[Shape perception records]
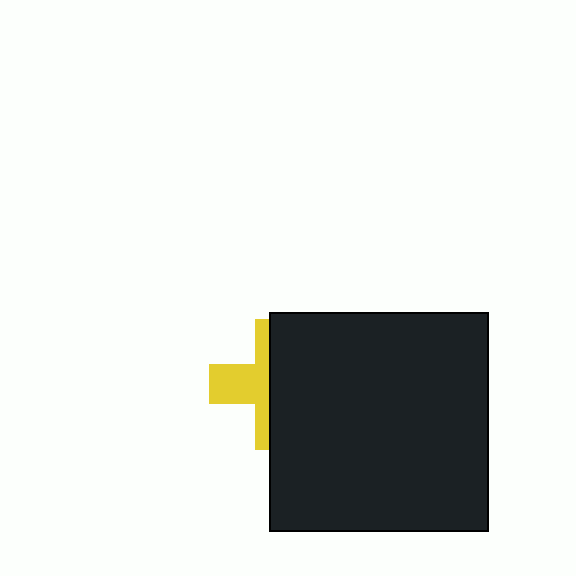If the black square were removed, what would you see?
You would see the complete yellow cross.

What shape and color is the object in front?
The object in front is a black square.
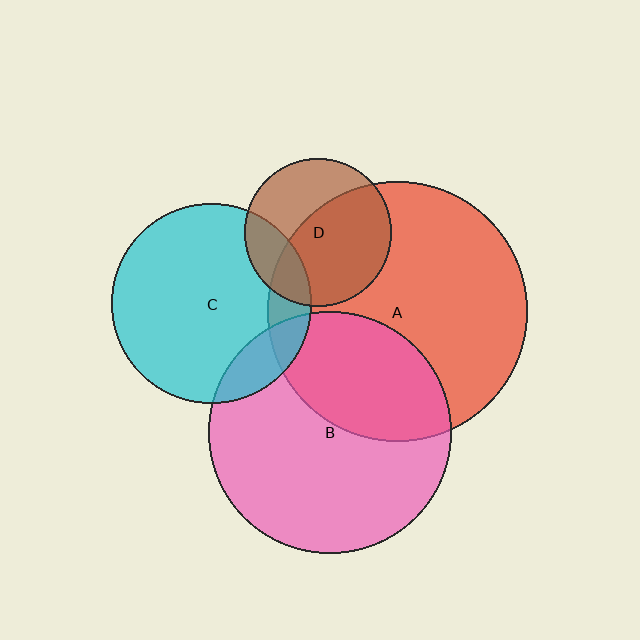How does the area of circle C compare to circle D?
Approximately 1.8 times.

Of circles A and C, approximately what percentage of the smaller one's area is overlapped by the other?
Approximately 15%.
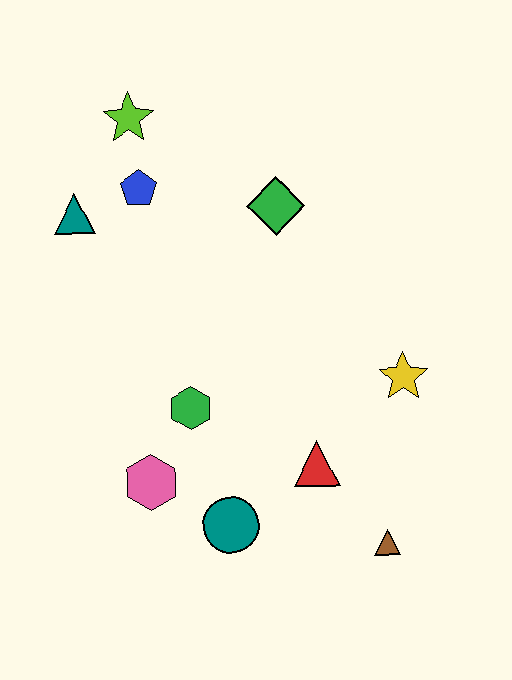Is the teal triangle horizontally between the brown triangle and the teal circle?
No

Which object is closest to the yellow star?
The red triangle is closest to the yellow star.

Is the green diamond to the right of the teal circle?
Yes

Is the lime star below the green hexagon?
No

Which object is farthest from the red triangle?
The lime star is farthest from the red triangle.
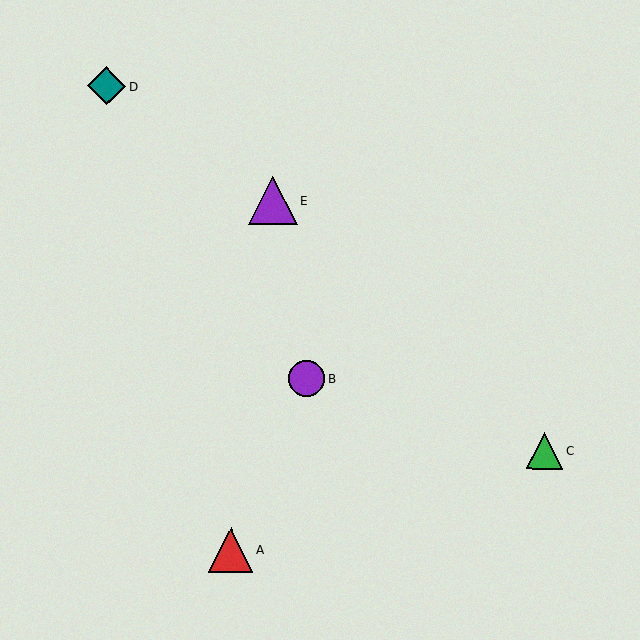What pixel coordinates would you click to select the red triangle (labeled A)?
Click at (231, 550) to select the red triangle A.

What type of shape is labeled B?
Shape B is a purple circle.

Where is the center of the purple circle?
The center of the purple circle is at (307, 378).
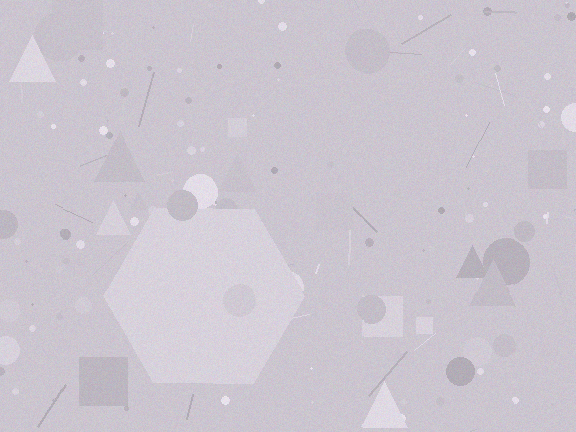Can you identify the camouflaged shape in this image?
The camouflaged shape is a hexagon.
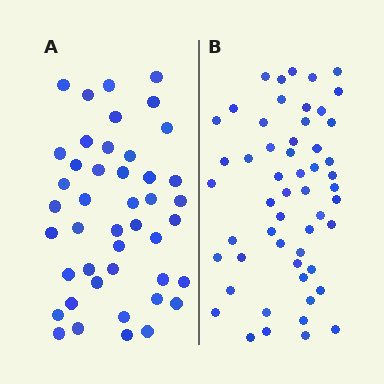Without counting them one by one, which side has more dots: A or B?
Region B (the right region) has more dots.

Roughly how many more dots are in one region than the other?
Region B has roughly 10 or so more dots than region A.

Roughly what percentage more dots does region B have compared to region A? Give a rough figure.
About 25% more.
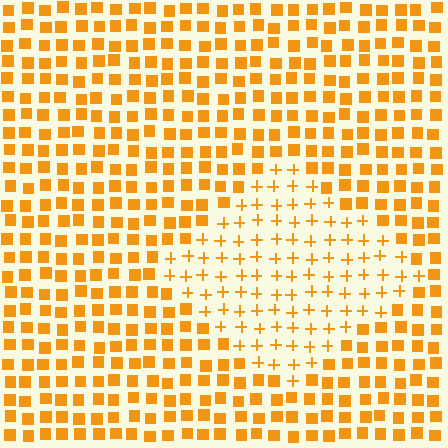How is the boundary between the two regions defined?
The boundary is defined by a change in element shape: plus signs inside vs. squares outside. All elements share the same color and spacing.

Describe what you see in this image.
The image is filled with small orange elements arranged in a uniform grid. A diamond-shaped region contains plus signs, while the surrounding area contains squares. The boundary is defined purely by the change in element shape.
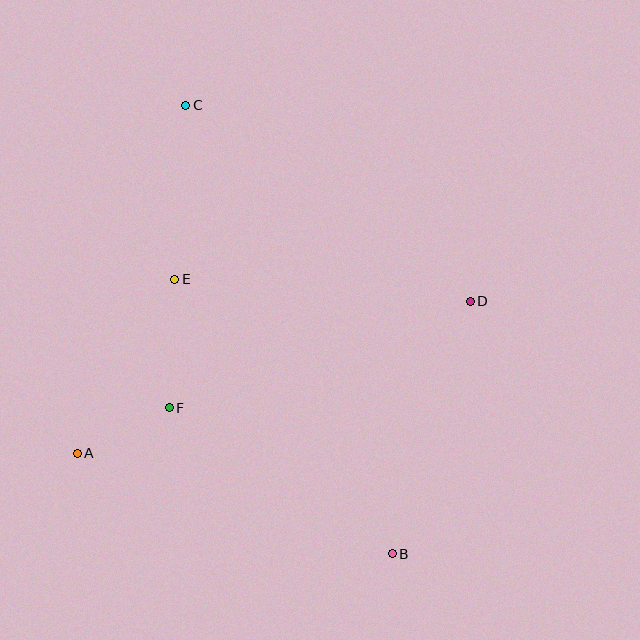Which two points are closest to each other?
Points A and F are closest to each other.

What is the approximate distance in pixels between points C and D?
The distance between C and D is approximately 345 pixels.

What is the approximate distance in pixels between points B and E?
The distance between B and E is approximately 350 pixels.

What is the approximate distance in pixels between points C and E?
The distance between C and E is approximately 174 pixels.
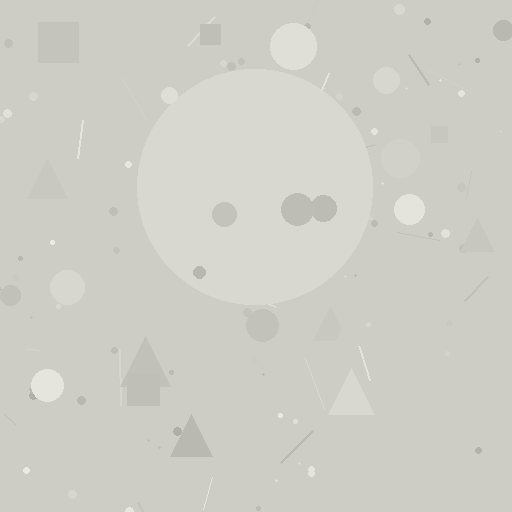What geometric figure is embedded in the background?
A circle is embedded in the background.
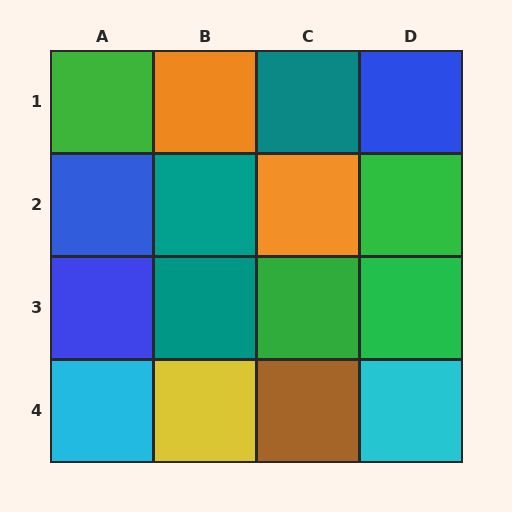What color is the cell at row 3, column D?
Green.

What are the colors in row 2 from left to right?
Blue, teal, orange, green.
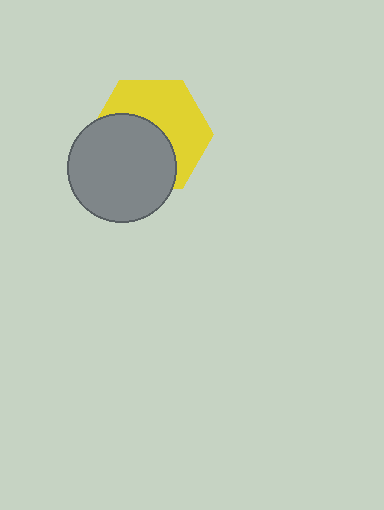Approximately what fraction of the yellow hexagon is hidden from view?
Roughly 49% of the yellow hexagon is hidden behind the gray circle.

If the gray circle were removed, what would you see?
You would see the complete yellow hexagon.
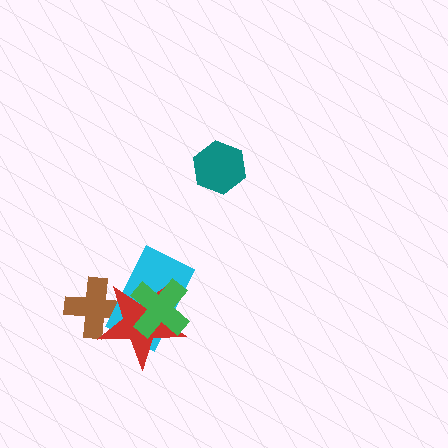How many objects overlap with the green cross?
2 objects overlap with the green cross.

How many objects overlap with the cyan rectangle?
3 objects overlap with the cyan rectangle.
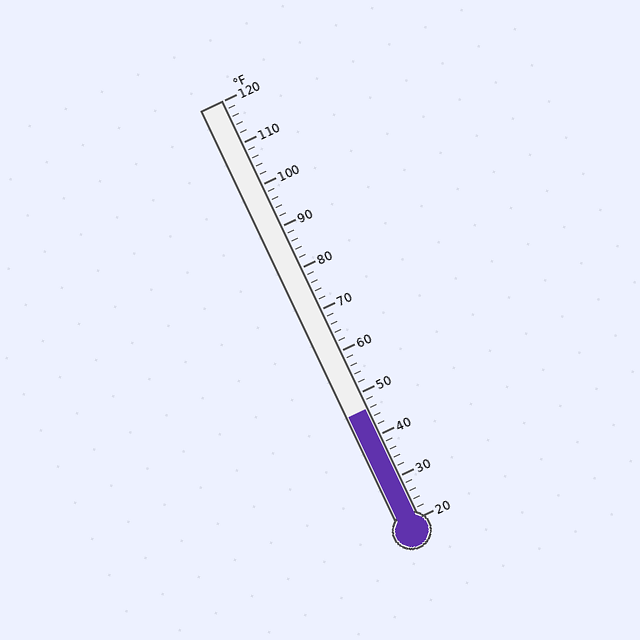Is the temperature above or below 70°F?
The temperature is below 70°F.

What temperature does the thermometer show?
The thermometer shows approximately 46°F.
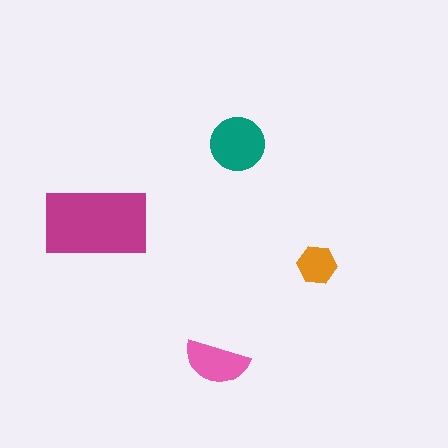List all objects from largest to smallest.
The magenta rectangle, the teal circle, the pink semicircle, the orange hexagon.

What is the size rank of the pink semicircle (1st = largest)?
3rd.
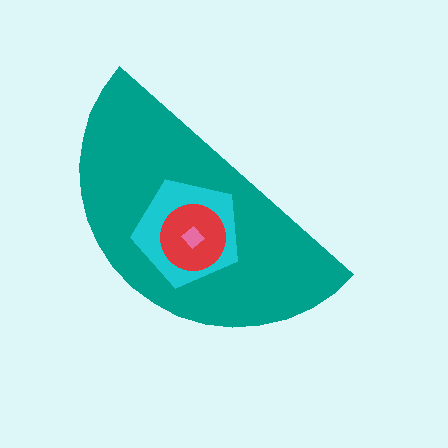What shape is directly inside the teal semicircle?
The cyan pentagon.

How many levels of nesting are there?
4.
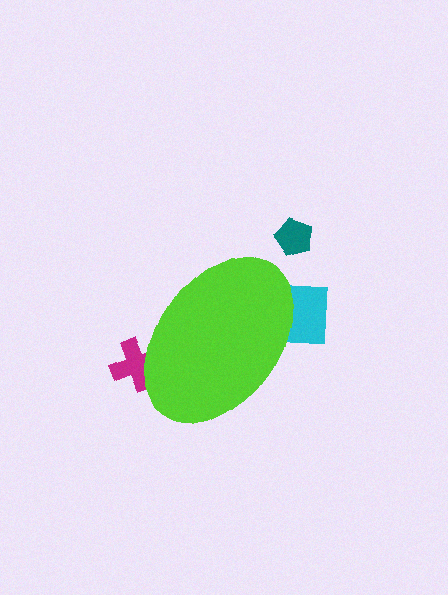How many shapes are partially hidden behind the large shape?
2 shapes are partially hidden.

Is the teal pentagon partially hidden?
No, the teal pentagon is fully visible.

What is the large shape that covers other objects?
A lime ellipse.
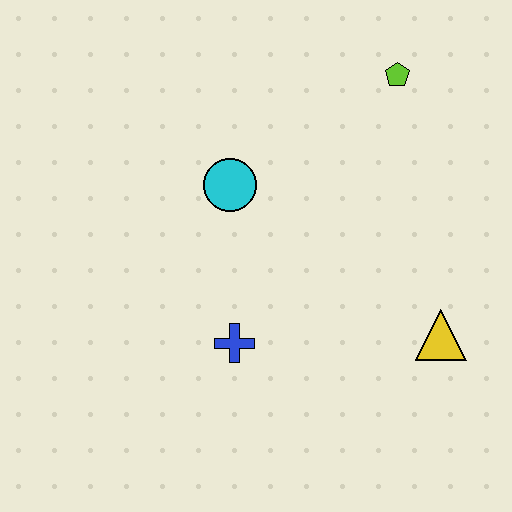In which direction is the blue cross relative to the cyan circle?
The blue cross is below the cyan circle.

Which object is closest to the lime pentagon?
The cyan circle is closest to the lime pentagon.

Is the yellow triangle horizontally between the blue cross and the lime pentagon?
No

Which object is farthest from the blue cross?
The lime pentagon is farthest from the blue cross.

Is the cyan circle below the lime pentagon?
Yes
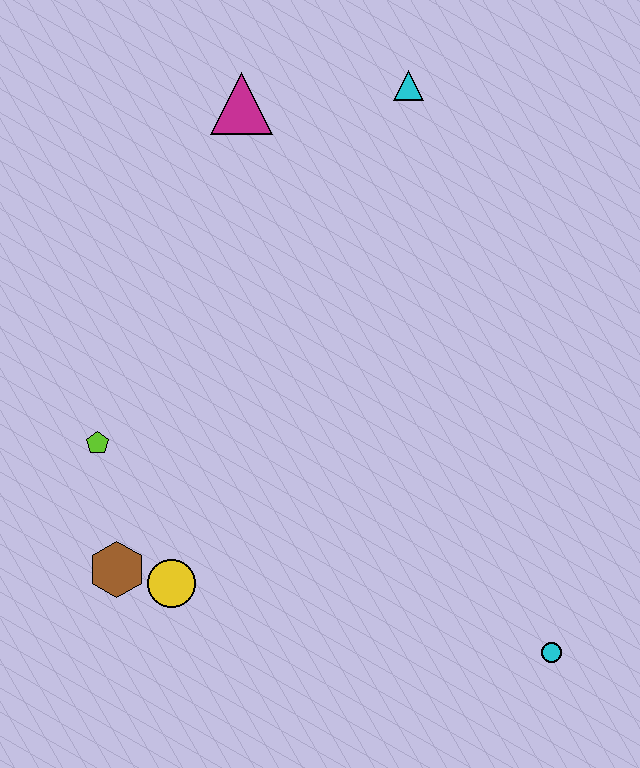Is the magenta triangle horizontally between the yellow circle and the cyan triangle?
Yes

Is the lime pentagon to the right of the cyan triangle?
No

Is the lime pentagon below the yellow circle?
No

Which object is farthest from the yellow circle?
The cyan triangle is farthest from the yellow circle.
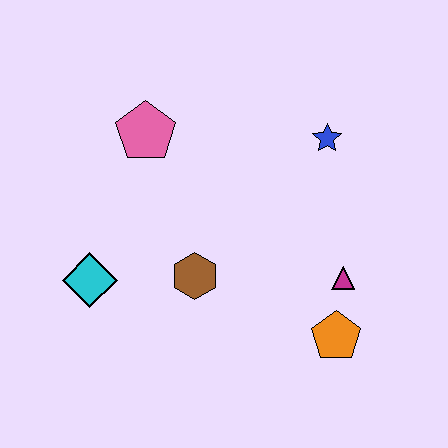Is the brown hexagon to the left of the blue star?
Yes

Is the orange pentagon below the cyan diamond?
Yes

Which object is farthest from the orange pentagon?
The pink pentagon is farthest from the orange pentagon.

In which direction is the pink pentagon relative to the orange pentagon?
The pink pentagon is above the orange pentagon.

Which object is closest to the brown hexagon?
The cyan diamond is closest to the brown hexagon.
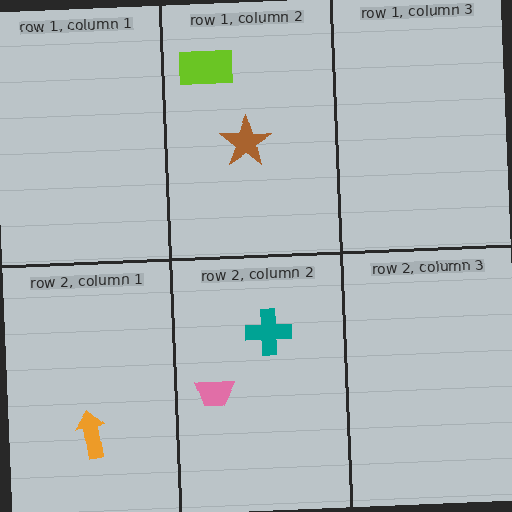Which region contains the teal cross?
The row 2, column 2 region.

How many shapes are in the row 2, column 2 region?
2.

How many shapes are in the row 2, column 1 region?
1.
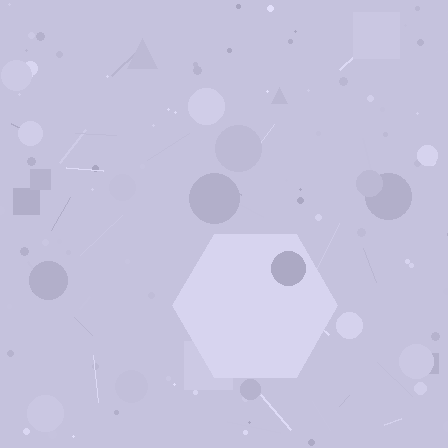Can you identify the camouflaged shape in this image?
The camouflaged shape is a hexagon.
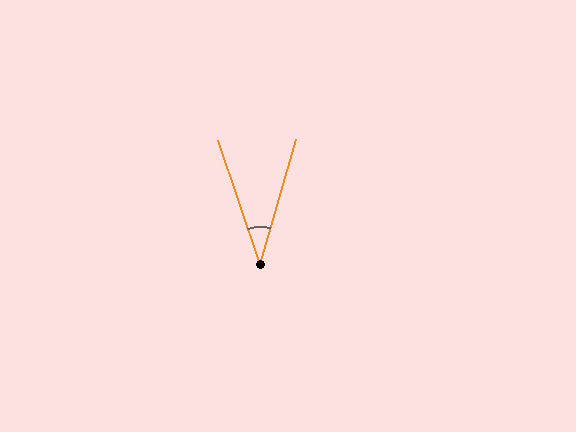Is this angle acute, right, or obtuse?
It is acute.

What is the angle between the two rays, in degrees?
Approximately 35 degrees.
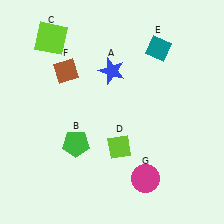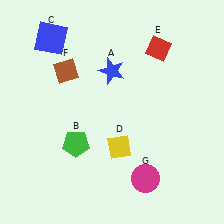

> What you are asked to do: Pictures excluded, quote all the data above exactly.

> Solution to this task:
If the black square were removed, what would you see?
You would see the complete yellow cross.

What shape and color is the object in front?
The object in front is a black square.
How does the area of circle C compare to circle D?
Approximately 1.8 times.

Of circles A and C, approximately what percentage of the smaller one's area is overlapped by the other?
Approximately 15%.
Is the teal triangle horizontally between the brown triangle and the teal circle?
No

Which object is closest to the yellow star?
The red triangle is closest to the yellow star.

Is the green diamond to the right of the teal circle?
Yes

Is the lime star below the green hexagon?
No

Which object is farthest from the red triangle?
The lime star is farthest from the red triangle.
What pixel coordinates would you click to select the red triangle (labeled A)?
Click at (231, 550) to select the red triangle A.

What type of shape is labeled B?
Shape B is a purple circle.

Where is the center of the purple circle?
The center of the purple circle is at (307, 378).
Can you identify the camouflaged shape in this image?
The camouflaged shape is a hexagon.
Without counting them one by one, which side has more dots: A or B?
Region B (the right region) has more dots.

Roughly how many more dots are in one region than the other?
Region B has roughly 10 or so more dots than region A.

Roughly what percentage more dots does region B have compared to region A? Give a rough figure.
About 25% more.
How is the boundary between the two regions defined?
The boundary is defined by a change in element shape: plus signs inside vs. squares outside. All elements share the same color and spacing.

Describe what you see in this image.
The image is filled with small orange elements arranged in a uniform grid. A diamond-shaped region contains plus signs, while the surrounding area contains squares. The boundary is defined purely by the change in element shape.
Which two points are closest to each other?
Points A and F are closest to each other.

What is the approximate distance in pixels between points C and D?
The distance between C and D is approximately 345 pixels.

What is the approximate distance in pixels between points B and E?
The distance between B and E is approximately 350 pixels.

What is the approximate distance in pixels between points C and E?
The distance between C and E is approximately 174 pixels.
What geometric figure is embedded in the background?
A circle is embedded in the background.
What color is the cell at row 3, column D?
Green.

What are the colors in row 2 from left to right?
Blue, teal, orange, green.
Approximately what fraction of the yellow hexagon is hidden from view?
Roughly 49% of the yellow hexagon is hidden behind the gray circle.

If the gray circle were removed, what would you see?
You would see the complete yellow hexagon.
How many objects overlap with the green cross?
2 objects overlap with the green cross.

How many objects overlap with the cyan rectangle?
3 objects overlap with the cyan rectangle.
Is the temperature above or below 70°F?
The temperature is below 70°F.

What temperature does the thermometer show?
The thermometer shows approximately 46°F.
List all objects from largest to smallest.
The magenta rectangle, the teal circle, the pink semicircle, the orange hexagon.

What is the size rank of the pink semicircle (1st = largest)?
3rd.
What shape is directly inside the teal semicircle?
The cyan pentagon.

How many levels of nesting are there?
4.
How many shapes are partially hidden behind the large shape?
2 shapes are partially hidden.

Is the teal pentagon partially hidden?
No, the teal pentagon is fully visible.

What is the large shape that covers other objects?
A lime ellipse.
In which direction is the blue cross relative to the cyan circle?
The blue cross is below the cyan circle.

Which object is closest to the lime pentagon?
The cyan circle is closest to the lime pentagon.

Is the yellow triangle horizontally between the blue cross and the lime pentagon?
No

Which object is farthest from the blue cross?
The lime pentagon is farthest from the blue cross.

Is the cyan circle below the lime pentagon?
Yes
Is the magenta triangle horizontally between the yellow circle and the cyan triangle?
Yes

Is the lime pentagon to the right of the cyan triangle?
No

Is the lime pentagon below the yellow circle?
No

Which object is farthest from the yellow circle?
The cyan triangle is farthest from the yellow circle.
Is the brown hexagon to the left of the blue star?
Yes

Is the orange pentagon below the cyan diamond?
Yes

Which object is farthest from the orange pentagon?
The pink pentagon is farthest from the orange pentagon.

In which direction is the pink pentagon relative to the orange pentagon?
The pink pentagon is above the orange pentagon.

Which object is closest to the brown hexagon?
The cyan diamond is closest to the brown hexagon.
Which region contains the teal cross?
The row 2, column 2 region.

How many shapes are in the row 2, column 2 region?
2.

How many shapes are in the row 2, column 1 region?
1.
Can you identify the camouflaged shape in this image?
The camouflaged shape is a hexagon.
Is this angle acute, right, or obtuse?
It is acute.

What is the angle between the two rays, in degrees?
Approximately 35 degrees.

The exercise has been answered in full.